PROBLEM DETAILS
Can you arrange all the entries below as a two-column CSV with the headers "query" and "response", one row per entry, holding its text and its answer, each in its own quoted field, with any line breaks replaced by spaces?
##############################
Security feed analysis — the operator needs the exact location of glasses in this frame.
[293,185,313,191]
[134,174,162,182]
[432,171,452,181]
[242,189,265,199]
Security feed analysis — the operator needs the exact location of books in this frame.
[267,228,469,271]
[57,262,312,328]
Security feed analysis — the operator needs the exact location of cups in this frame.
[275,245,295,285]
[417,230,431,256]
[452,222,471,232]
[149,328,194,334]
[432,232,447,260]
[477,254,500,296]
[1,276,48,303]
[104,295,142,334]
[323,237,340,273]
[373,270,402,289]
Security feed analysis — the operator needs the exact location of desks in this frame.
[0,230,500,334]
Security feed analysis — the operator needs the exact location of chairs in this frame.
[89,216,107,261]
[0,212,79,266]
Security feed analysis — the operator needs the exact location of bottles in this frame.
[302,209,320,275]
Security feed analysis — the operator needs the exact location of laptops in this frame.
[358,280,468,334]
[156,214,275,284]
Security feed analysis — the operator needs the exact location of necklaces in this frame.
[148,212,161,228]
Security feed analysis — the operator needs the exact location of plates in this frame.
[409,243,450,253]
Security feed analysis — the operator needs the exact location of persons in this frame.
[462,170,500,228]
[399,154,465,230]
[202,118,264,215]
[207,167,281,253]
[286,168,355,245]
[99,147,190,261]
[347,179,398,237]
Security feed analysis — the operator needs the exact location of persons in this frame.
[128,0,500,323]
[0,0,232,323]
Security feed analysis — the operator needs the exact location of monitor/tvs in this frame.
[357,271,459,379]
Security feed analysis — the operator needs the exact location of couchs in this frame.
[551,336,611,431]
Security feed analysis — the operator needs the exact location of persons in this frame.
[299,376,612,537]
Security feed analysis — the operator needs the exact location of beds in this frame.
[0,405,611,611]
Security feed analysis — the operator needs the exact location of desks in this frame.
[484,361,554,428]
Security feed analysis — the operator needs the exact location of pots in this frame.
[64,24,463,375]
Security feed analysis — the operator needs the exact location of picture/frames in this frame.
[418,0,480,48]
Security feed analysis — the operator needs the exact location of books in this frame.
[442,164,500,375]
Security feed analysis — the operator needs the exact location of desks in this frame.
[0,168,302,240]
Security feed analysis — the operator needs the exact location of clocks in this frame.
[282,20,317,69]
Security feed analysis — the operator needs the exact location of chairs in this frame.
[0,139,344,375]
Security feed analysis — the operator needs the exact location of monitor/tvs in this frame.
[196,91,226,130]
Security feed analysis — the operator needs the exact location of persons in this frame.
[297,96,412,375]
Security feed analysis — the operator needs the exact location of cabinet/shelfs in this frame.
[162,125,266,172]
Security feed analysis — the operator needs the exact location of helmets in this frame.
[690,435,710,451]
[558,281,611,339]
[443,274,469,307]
##############################
THE RESPONSE
query,response
"Security feed analysis — the operator needs the exact location of glasses in this frame.","[293,185,313,191] [134,174,162,182] [432,171,452,181] [242,189,265,199]"
"Security feed analysis — the operator needs the exact location of books in this frame.","[267,228,469,271] [57,262,312,328]"
"Security feed analysis — the operator needs the exact location of cups in this frame.","[275,245,295,285] [417,230,431,256] [452,222,471,232] [149,328,194,334] [432,232,447,260] [477,254,500,296] [1,276,48,303] [104,295,142,334] [323,237,340,273] [373,270,402,289]"
"Security feed analysis — the operator needs the exact location of desks in this frame.","[0,230,500,334]"
"Security feed analysis — the operator needs the exact location of chairs in this frame.","[89,216,107,261] [0,212,79,266]"
"Security feed analysis — the operator needs the exact location of bottles in this frame.","[302,209,320,275]"
"Security feed analysis — the operator needs the exact location of laptops in this frame.","[358,280,468,334] [156,214,275,284]"
"Security feed analysis — the operator needs the exact location of necklaces in this frame.","[148,212,161,228]"
"Security feed analysis — the operator needs the exact location of plates in this frame.","[409,243,450,253]"
"Security feed analysis — the operator needs the exact location of persons in this frame.","[462,170,500,228] [399,154,465,230] [202,118,264,215] [207,167,281,253] [286,168,355,245] [99,147,190,261] [347,179,398,237]"
"Security feed analysis — the operator needs the exact location of persons in this frame.","[128,0,500,323] [0,0,232,323]"
"Security feed analysis — the operator needs the exact location of monitor/tvs in this frame.","[357,271,459,379]"
"Security feed analysis — the operator needs the exact location of couchs in this frame.","[551,336,611,431]"
"Security feed analysis — the operator needs the exact location of persons in this frame.","[299,376,612,537]"
"Security feed analysis — the operator needs the exact location of beds in this frame.","[0,405,611,611]"
"Security feed analysis — the operator needs the exact location of desks in this frame.","[484,361,554,428]"
"Security feed analysis — the operator needs the exact location of pots in this frame.","[64,24,463,375]"
"Security feed analysis — the operator needs the exact location of picture/frames in this frame.","[418,0,480,48]"
"Security feed analysis — the operator needs the exact location of books in this frame.","[442,164,500,375]"
"Security feed analysis — the operator needs the exact location of desks in this frame.","[0,168,302,240]"
"Security feed analysis — the operator needs the exact location of clocks in this frame.","[282,20,317,69]"
"Security feed analysis — the operator needs the exact location of chairs in this frame.","[0,139,344,375]"
"Security feed analysis — the operator needs the exact location of monitor/tvs in this frame.","[196,91,226,130]"
"Security feed analysis — the operator needs the exact location of persons in this frame.","[297,96,412,375]"
"Security feed analysis — the operator needs the exact location of cabinet/shelfs in this frame.","[162,125,266,172]"
"Security feed analysis — the operator needs the exact location of helmets in this frame.","[690,435,710,451] [558,281,611,339] [443,274,469,307]"